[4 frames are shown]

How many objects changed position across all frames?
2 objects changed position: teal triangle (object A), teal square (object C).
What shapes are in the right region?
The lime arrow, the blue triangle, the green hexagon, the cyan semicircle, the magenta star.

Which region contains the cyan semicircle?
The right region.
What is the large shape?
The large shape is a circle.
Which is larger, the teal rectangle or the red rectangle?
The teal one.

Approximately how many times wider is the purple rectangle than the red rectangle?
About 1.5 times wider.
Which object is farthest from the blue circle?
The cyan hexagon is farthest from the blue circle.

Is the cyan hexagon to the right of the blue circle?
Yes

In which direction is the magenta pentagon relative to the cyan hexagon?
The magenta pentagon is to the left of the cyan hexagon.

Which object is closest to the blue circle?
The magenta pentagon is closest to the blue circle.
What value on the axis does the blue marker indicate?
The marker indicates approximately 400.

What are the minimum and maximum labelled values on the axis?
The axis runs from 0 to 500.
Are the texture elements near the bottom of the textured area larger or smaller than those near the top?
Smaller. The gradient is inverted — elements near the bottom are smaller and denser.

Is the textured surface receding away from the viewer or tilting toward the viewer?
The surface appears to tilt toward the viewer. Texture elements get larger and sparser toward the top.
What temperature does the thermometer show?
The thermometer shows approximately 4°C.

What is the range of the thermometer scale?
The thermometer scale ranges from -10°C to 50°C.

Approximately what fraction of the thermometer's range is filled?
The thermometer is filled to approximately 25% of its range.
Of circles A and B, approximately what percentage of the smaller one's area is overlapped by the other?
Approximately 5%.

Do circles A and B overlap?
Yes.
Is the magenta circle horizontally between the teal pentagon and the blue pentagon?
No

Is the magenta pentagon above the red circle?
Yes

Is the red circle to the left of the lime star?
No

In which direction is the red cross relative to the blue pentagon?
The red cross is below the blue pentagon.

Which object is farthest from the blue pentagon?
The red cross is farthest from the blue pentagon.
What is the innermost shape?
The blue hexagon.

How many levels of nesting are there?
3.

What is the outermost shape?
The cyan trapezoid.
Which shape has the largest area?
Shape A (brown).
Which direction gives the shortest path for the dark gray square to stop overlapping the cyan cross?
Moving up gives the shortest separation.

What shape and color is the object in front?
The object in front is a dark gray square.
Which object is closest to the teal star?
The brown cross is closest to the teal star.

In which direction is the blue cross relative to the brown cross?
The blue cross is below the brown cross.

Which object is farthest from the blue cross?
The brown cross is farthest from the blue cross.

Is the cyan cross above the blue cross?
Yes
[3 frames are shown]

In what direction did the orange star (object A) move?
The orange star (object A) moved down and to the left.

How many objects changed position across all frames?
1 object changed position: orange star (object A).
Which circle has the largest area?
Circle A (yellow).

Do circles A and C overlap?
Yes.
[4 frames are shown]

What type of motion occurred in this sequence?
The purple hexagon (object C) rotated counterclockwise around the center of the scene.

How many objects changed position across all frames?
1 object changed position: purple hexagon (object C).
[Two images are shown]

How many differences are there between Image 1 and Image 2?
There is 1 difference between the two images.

● WORK REQUIRED: Every entry needs to be retyped exactly.

● CORRECT RESULT:
[4 frames are shown]

How many objects changed position across all frames?
2 objects changed position: teal triangle (object A), teal square (object C).
What shapes are in the right region?
The lime arrow, the blue triangle, the green hexagon, the cyan semicircle, the magenta star.

Which region contains the cyan semicircle?
The right region.
What is the large shape?
The large shape is a circle.
Which is larger, the teal rectangle or the red rectangle?
The teal one.

Approximately how many times wider is the purple rectangle than the red rectangle?
About 1.5 times wider.
Which object is farthest from the blue circle?
The cyan hexagon is farthest from the blue circle.

Is the cyan hexagon to the right of the blue circle?
Yes

In which direction is the magenta pentagon relative to the cyan hexagon?
The magenta pentagon is to the left of the cyan hexagon.

Which object is closest to the blue circle?
The magenta pentagon is closest to the blue circle.
What value on the axis does the blue marker indicate?
The marker indicates approximately 400.

What are the minimum and maximum labelled values on the axis?
The axis runs from 0 to 500.
Are the texture elements near the bottom of the textured area larger or smaller than those near the top?
Smaller. The gradient is inverted — elements near the bottom are smaller and denser.

Is the textured surface receding away from the viewer or tilting toward the viewer?
The surface appears to tilt toward the viewer. Texture elements get larger and sparser toward the top.
What temperature does the thermometer show?
The thermometer shows approximately 4°C.

What is the range of the thermometer scale?
The thermometer scale ranges from -10°C to 50°C.

Approximately what fraction of the thermometer's range is filled?
The thermometer is filled to approximately 25% of its range.
Of circles A and B, approximately what percentage of the smaller one's area is overlapped by the other?
Approximately 5%.

Do circles A and B overlap?
Yes.
Is the magenta circle horizontally between the teal pentagon and the blue pentagon?
No

Is the magenta pentagon above the red circle?
Yes

Is the red circle to the left of the lime star?
No

In which direction is the red cross relative to the blue pentagon?
The red cross is below the blue pentagon.

Which object is farthest from the blue pentagon?
The red cross is farthest from the blue pentagon.
What is the innermost shape?
The blue hexagon.

How many levels of nesting are there?
3.

What is the outermost shape?
The cyan trapezoid.
Which shape has the largest area?
Shape A (brown).
Which direction gives the shortest path for the dark gray square to stop overlapping the cyan cross?
Moving up gives the shortest separation.

What shape and color is the object in front?
The object in front is a dark gray square.
Which object is closest to the teal star?
The brown cross is closest to the teal star.

In which direction is the blue cross relative to the brown cross?
The blue cross is below the brown cross.

Which object is farthest from the blue cross?
The brown cross is farthest from the blue cross.

Is the cyan cross above the blue cross?
Yes
[3 frames are shown]

In what direction did the orange star (object A) move?
The orange star (object A) moved down and to the left.

How many objects changed position across all frames?
1 object changed position: orange star (object A).
Which circle has the largest area?
Circle A (yellow).

Do circles A and C overlap?
Yes.
[4 frames are shown]

What type of motion occurred in this sequence?
The purple hexagon (object C) rotated counterclockwise around the center of the scene.

How many objects changed position across all frames?
1 object changed position: purple hexagon (object C).
[Two images are shown]

How many differences are there between Image 1 and Image 2?
There is 1 difference between the two images.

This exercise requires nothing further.